◆ **THE EXERCISE**
Extract verbatim every line from the one containing "How many diamonds are in this image?" to the final line of the records below, inclusive, and exclude all pictures.
□ □ □ □ □
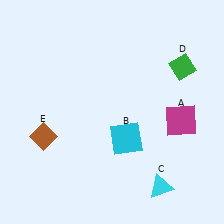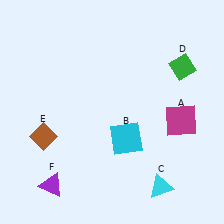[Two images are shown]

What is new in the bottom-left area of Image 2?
A purple triangle (F) was added in the bottom-left area of Image 2.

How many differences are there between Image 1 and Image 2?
There is 1 difference between the two images.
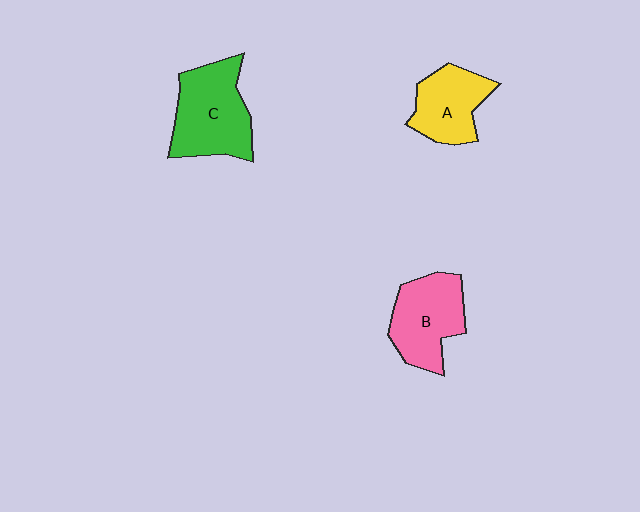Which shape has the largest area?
Shape C (green).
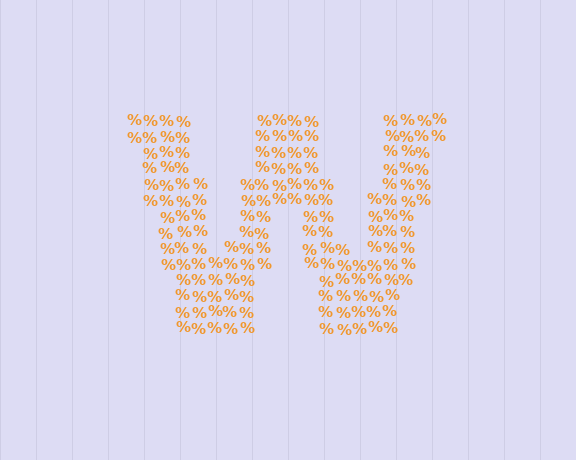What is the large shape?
The large shape is the letter W.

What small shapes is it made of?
It is made of small percent signs.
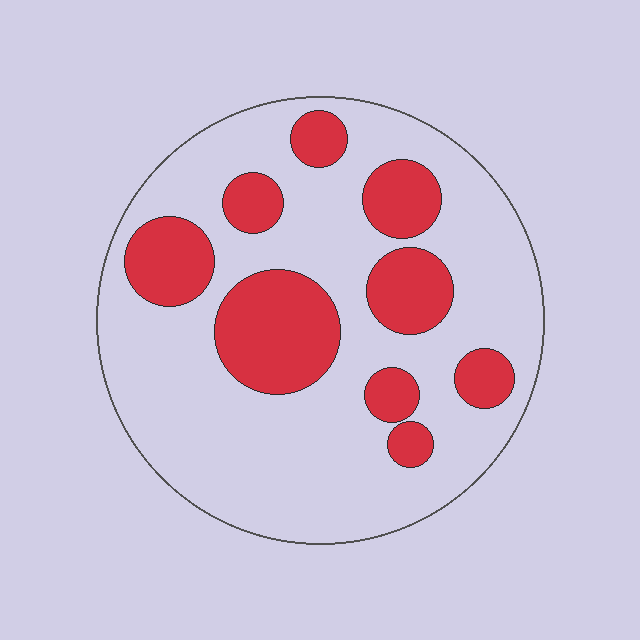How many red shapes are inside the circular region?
9.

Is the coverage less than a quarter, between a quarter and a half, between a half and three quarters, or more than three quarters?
Between a quarter and a half.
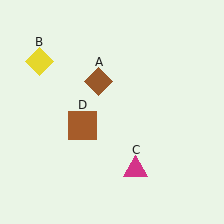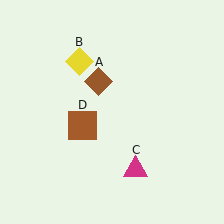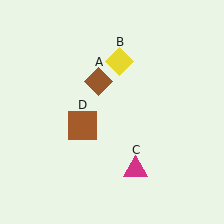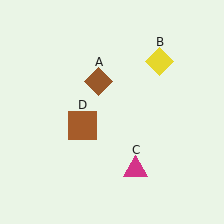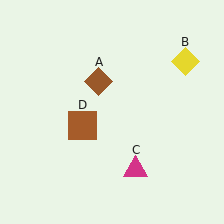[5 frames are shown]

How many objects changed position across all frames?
1 object changed position: yellow diamond (object B).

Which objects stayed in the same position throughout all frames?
Brown diamond (object A) and magenta triangle (object C) and brown square (object D) remained stationary.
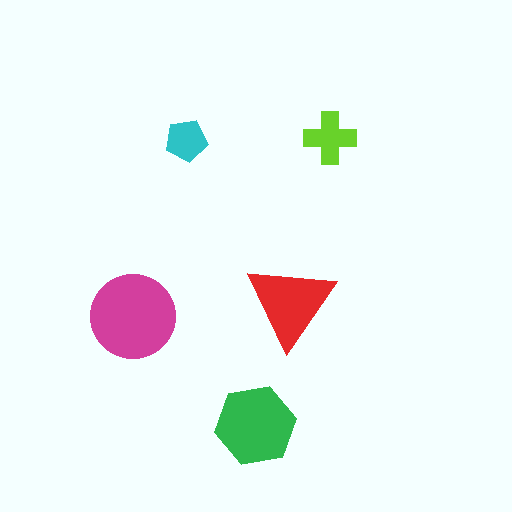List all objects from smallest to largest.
The cyan pentagon, the lime cross, the red triangle, the green hexagon, the magenta circle.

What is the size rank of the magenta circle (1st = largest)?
1st.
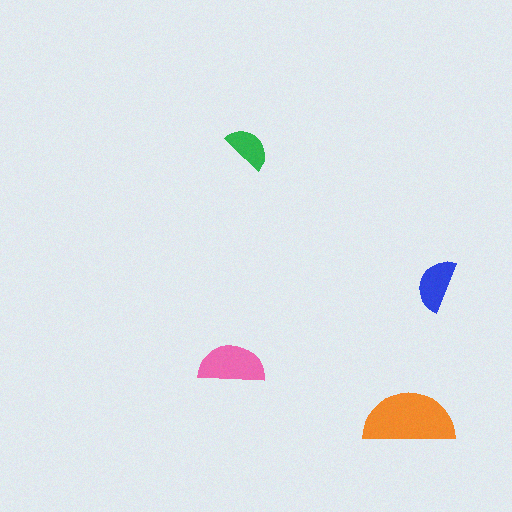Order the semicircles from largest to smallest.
the orange one, the pink one, the blue one, the green one.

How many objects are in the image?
There are 4 objects in the image.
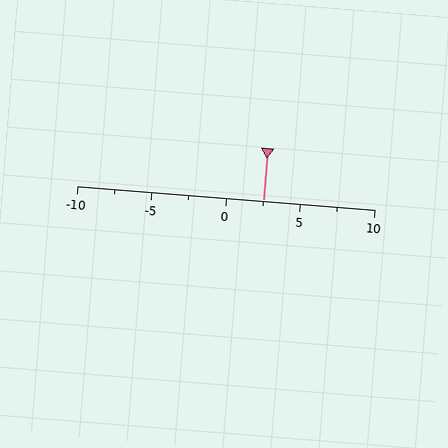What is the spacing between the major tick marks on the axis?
The major ticks are spaced 5 apart.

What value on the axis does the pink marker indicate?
The marker indicates approximately 2.5.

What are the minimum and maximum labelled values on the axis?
The axis runs from -10 to 10.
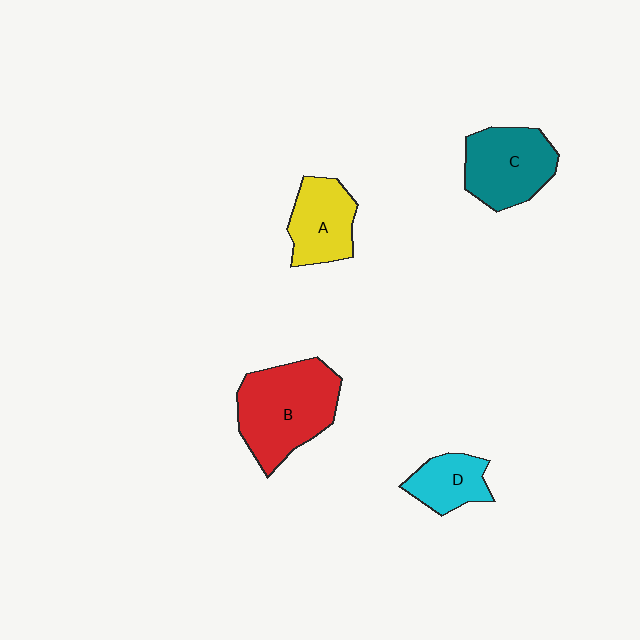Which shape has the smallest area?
Shape D (cyan).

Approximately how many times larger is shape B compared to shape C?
Approximately 1.3 times.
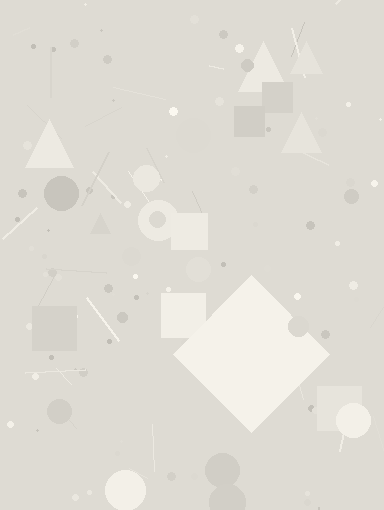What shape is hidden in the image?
A diamond is hidden in the image.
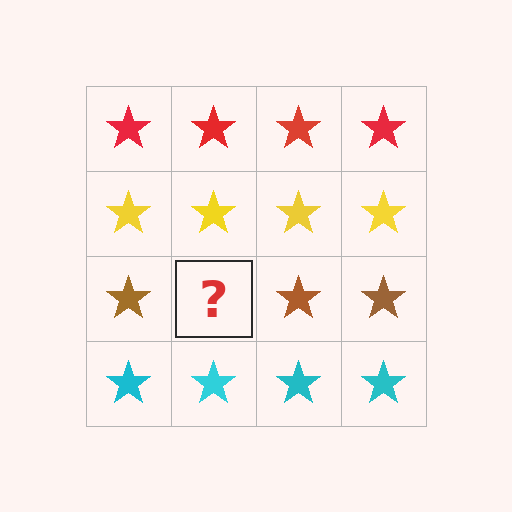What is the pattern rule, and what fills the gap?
The rule is that each row has a consistent color. The gap should be filled with a brown star.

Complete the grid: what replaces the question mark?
The question mark should be replaced with a brown star.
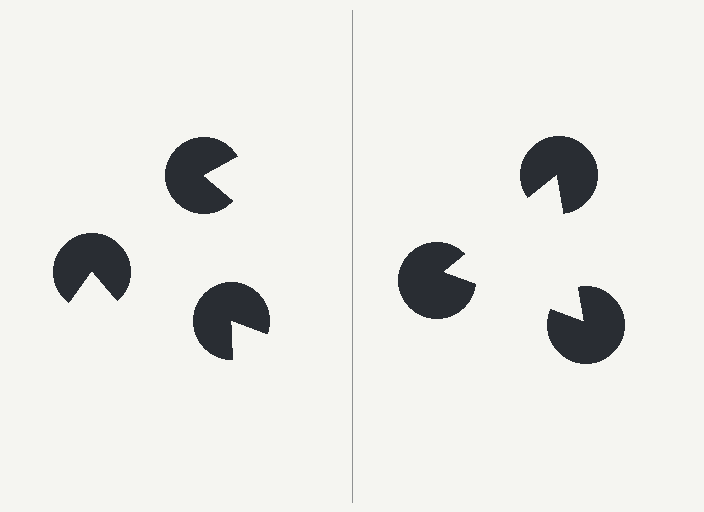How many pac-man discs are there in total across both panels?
6 — 3 on each side.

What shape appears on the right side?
An illusory triangle.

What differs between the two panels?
The pac-man discs are positioned identically on both sides; only the wedge orientations differ. On the right they align to a triangle; on the left they are misaligned.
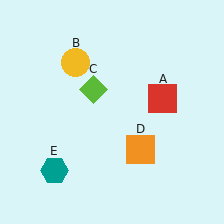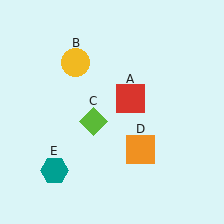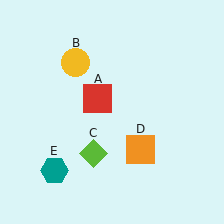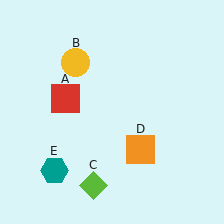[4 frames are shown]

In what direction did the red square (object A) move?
The red square (object A) moved left.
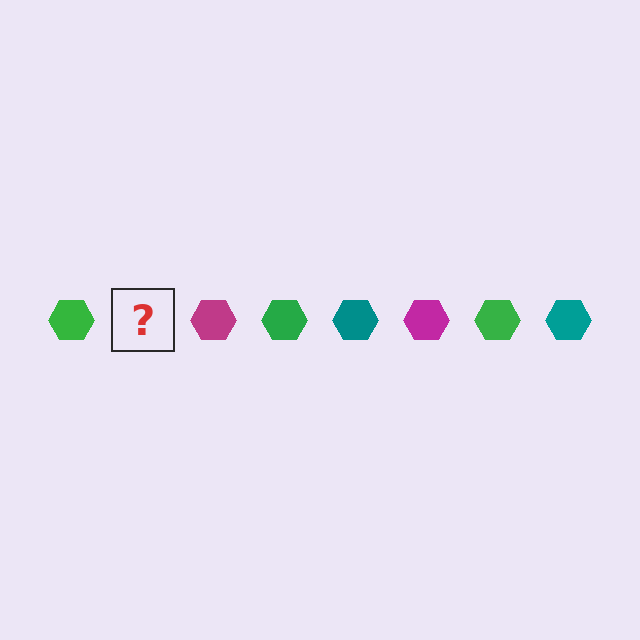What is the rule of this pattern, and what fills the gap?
The rule is that the pattern cycles through green, teal, magenta hexagons. The gap should be filled with a teal hexagon.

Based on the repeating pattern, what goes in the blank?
The blank should be a teal hexagon.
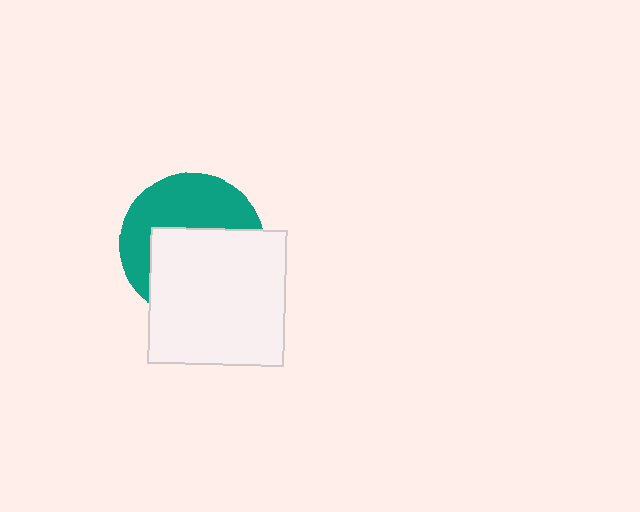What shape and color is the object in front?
The object in front is a white square.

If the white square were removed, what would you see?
You would see the complete teal circle.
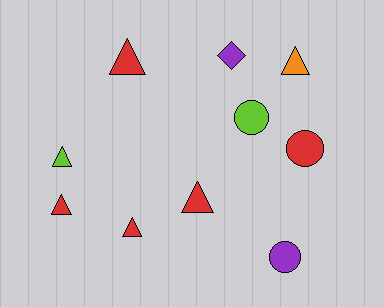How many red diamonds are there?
There are no red diamonds.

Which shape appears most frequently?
Triangle, with 6 objects.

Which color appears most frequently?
Red, with 5 objects.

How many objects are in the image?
There are 10 objects.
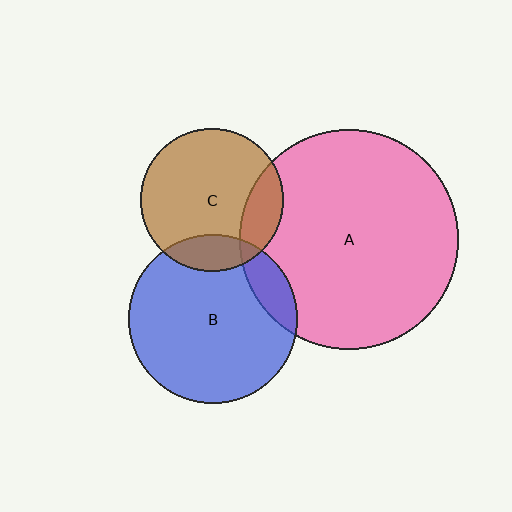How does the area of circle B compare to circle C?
Approximately 1.4 times.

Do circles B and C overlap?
Yes.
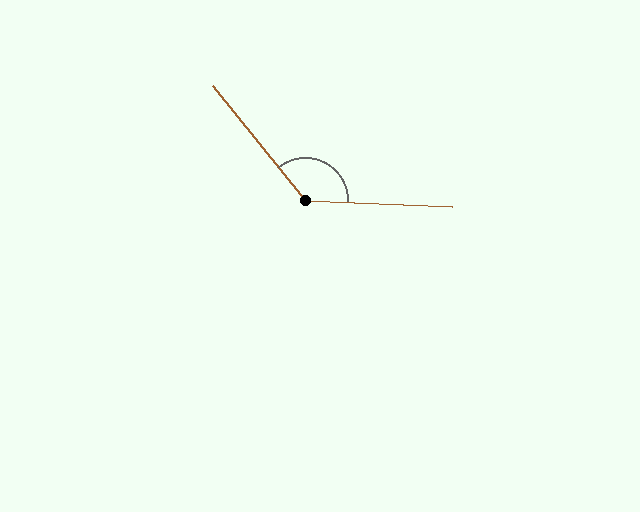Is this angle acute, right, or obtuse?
It is obtuse.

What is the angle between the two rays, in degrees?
Approximately 131 degrees.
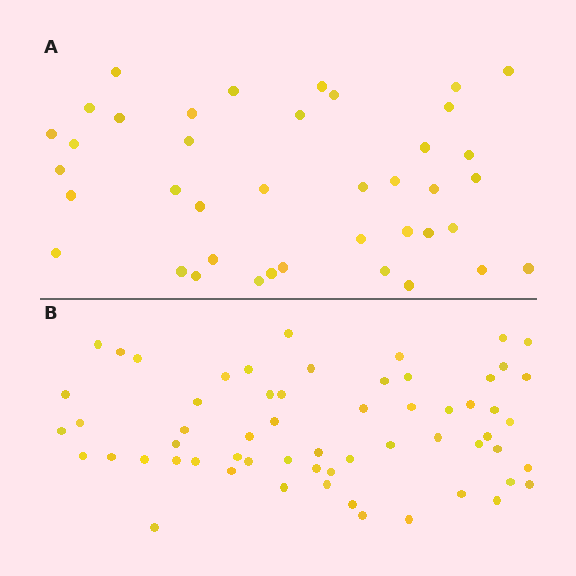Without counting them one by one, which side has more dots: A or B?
Region B (the bottom region) has more dots.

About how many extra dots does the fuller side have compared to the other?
Region B has approximately 20 more dots than region A.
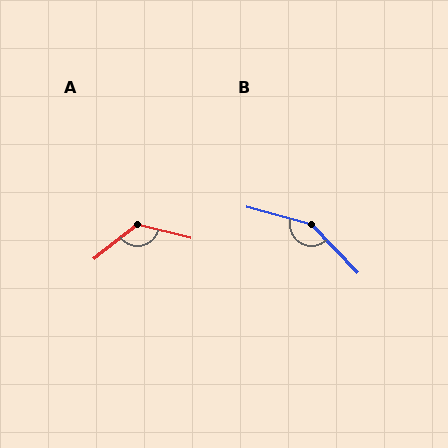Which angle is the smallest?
A, at approximately 127 degrees.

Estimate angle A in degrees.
Approximately 127 degrees.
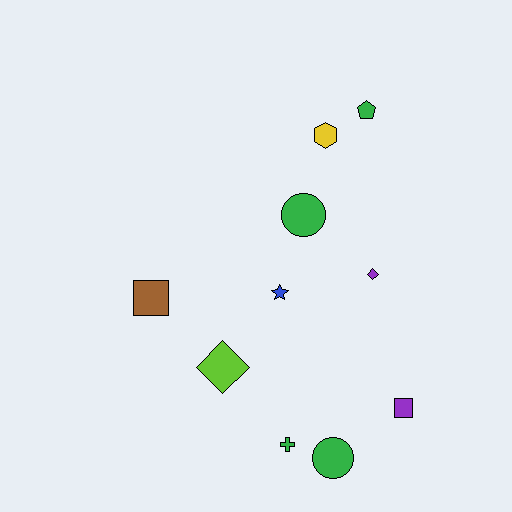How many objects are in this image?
There are 10 objects.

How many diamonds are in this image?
There are 2 diamonds.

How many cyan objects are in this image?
There are no cyan objects.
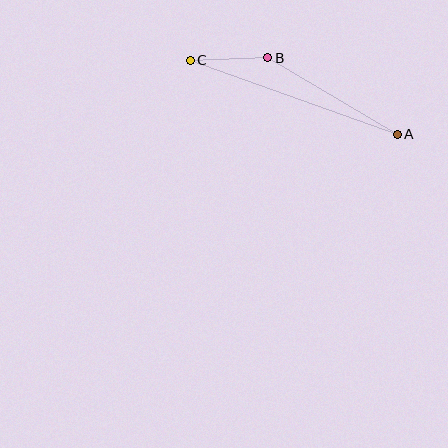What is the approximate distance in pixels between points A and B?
The distance between A and B is approximately 150 pixels.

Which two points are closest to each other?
Points B and C are closest to each other.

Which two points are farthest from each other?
Points A and C are farthest from each other.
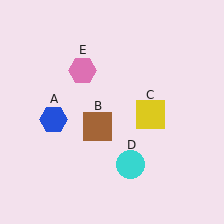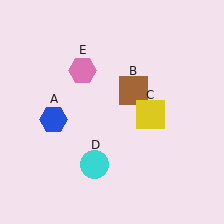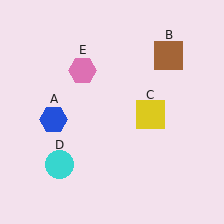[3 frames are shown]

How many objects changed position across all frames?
2 objects changed position: brown square (object B), cyan circle (object D).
□ □ □ □ □
◆ **IN RESPONSE**
How many diamonds are in this image?
There are 2 diamonds.

How many cyan objects are in this image?
There are no cyan objects.
What is the approximate distance in pixels between points A and B?
The distance between A and B is approximately 150 pixels.

Which two points are closest to each other?
Points B and C are closest to each other.

Which two points are farthest from each other?
Points A and C are farthest from each other.
[3 frames are shown]

How many objects changed position across all frames?
2 objects changed position: brown square (object B), cyan circle (object D).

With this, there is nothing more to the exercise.